** begin **
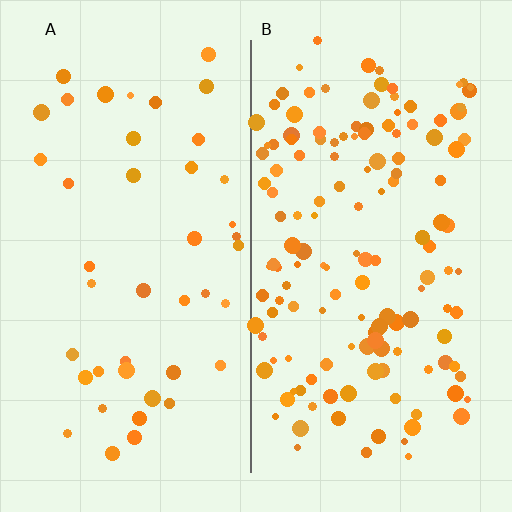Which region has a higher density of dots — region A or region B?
B (the right).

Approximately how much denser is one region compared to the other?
Approximately 3.3× — region B over region A.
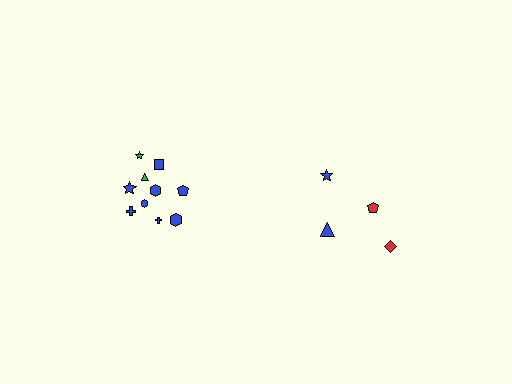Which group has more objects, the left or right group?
The left group.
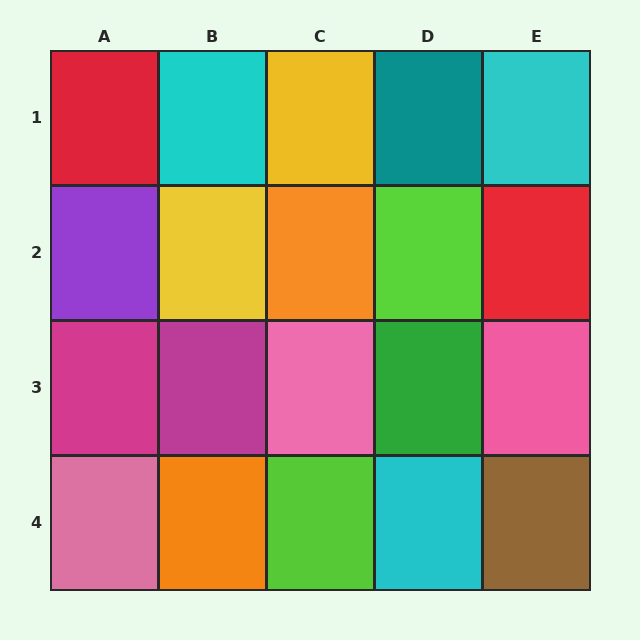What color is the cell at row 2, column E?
Red.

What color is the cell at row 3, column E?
Pink.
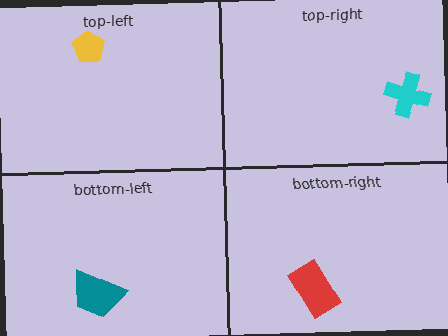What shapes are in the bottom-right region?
The red rectangle.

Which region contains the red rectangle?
The bottom-right region.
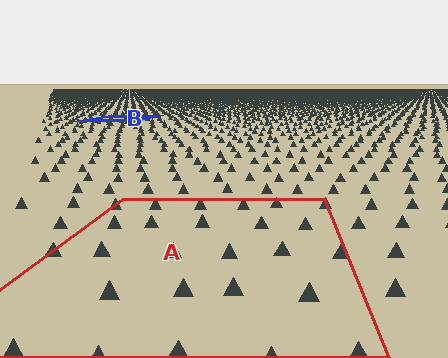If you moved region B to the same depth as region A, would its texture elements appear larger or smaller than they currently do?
They would appear larger. At a closer depth, the same texture elements are projected at a bigger on-screen size.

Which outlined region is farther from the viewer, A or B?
Region B is farther from the viewer — the texture elements inside it appear smaller and more densely packed.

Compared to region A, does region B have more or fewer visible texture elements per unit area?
Region B has more texture elements per unit area — they are packed more densely because it is farther away.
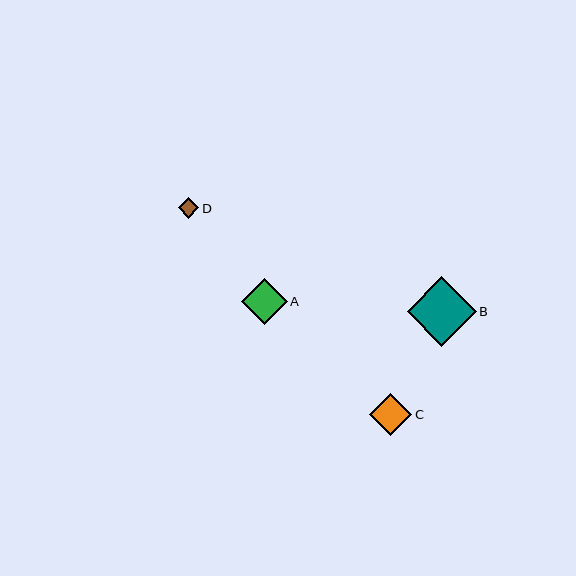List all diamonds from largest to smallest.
From largest to smallest: B, A, C, D.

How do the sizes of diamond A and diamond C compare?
Diamond A and diamond C are approximately the same size.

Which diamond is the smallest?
Diamond D is the smallest with a size of approximately 21 pixels.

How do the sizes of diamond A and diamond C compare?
Diamond A and diamond C are approximately the same size.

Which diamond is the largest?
Diamond B is the largest with a size of approximately 69 pixels.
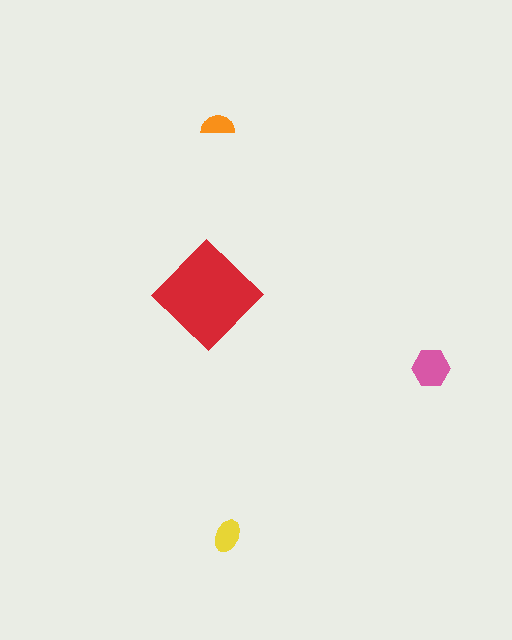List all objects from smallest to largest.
The orange semicircle, the yellow ellipse, the pink hexagon, the red diamond.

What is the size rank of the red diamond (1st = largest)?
1st.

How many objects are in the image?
There are 4 objects in the image.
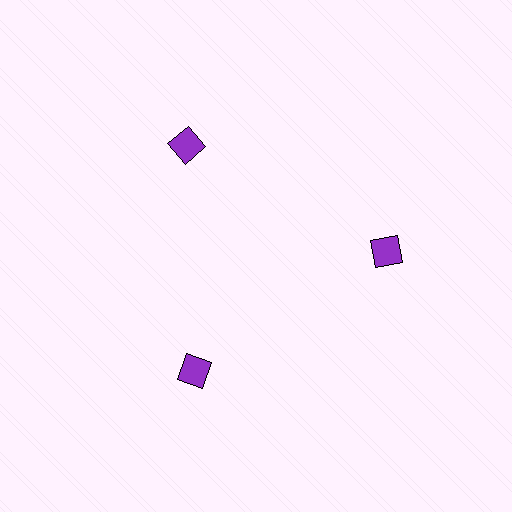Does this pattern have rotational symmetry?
Yes, this pattern has 3-fold rotational symmetry. It looks the same after rotating 120 degrees around the center.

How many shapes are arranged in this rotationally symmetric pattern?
There are 3 shapes, arranged in 3 groups of 1.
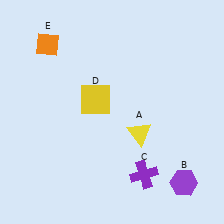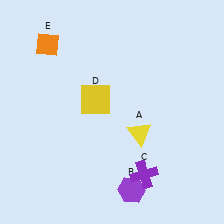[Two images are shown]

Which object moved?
The purple hexagon (B) moved left.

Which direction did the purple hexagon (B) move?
The purple hexagon (B) moved left.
** end **
◆ WHAT YOU NEED TO DO
From the line containing "Which diamond is the largest?" through the last line of the material above, write out each line exactly, leaving aside all pictures.

◆ FINAL ANSWER
Which diamond is the largest?
Diamond B is the largest with a size of approximately 69 pixels.
List all objects from smallest to largest.
The orange semicircle, the yellow ellipse, the pink hexagon, the red diamond.

What is the size rank of the red diamond (1st = largest)?
1st.

How many objects are in the image?
There are 4 objects in the image.
Does this pattern have rotational symmetry?
Yes, this pattern has 3-fold rotational symmetry. It looks the same after rotating 120 degrees around the center.

How many shapes are arranged in this rotationally symmetric pattern?
There are 3 shapes, arranged in 3 groups of 1.
[Two images are shown]

Which object moved?
The purple hexagon (B) moved left.

Which direction did the purple hexagon (B) move?
The purple hexagon (B) moved left.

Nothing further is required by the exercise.